Skip all pictures; return exactly the lines from the one containing "What is the" through the end of the data.

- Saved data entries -

---

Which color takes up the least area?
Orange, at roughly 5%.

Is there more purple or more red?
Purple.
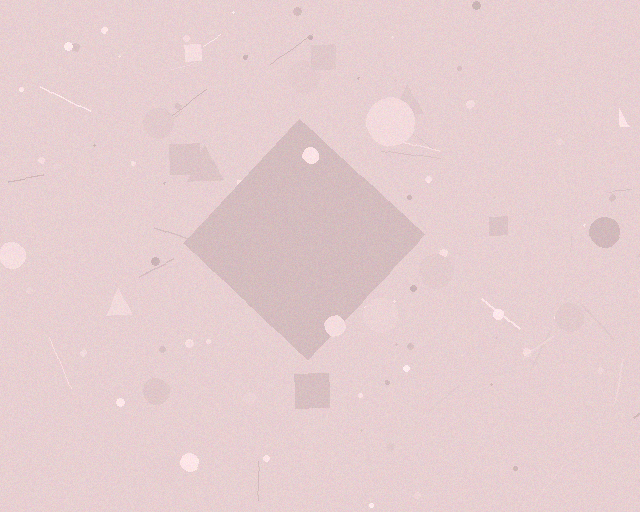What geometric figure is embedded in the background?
A diamond is embedded in the background.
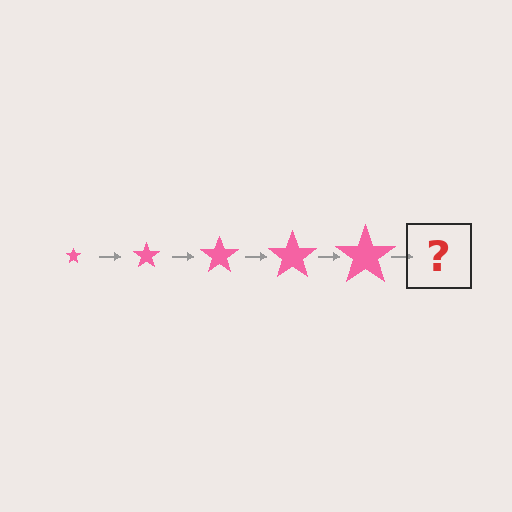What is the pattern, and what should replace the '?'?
The pattern is that the star gets progressively larger each step. The '?' should be a pink star, larger than the previous one.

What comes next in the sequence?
The next element should be a pink star, larger than the previous one.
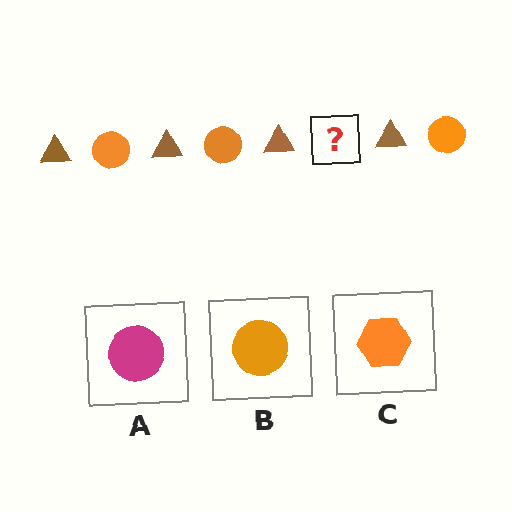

---

- Answer below -
What is the pattern, and what should replace the '?'?
The pattern is that the star gets progressively larger each step. The '?' should be a pink star, larger than the previous one.

What comes next in the sequence?
The next element should be a pink star, larger than the previous one.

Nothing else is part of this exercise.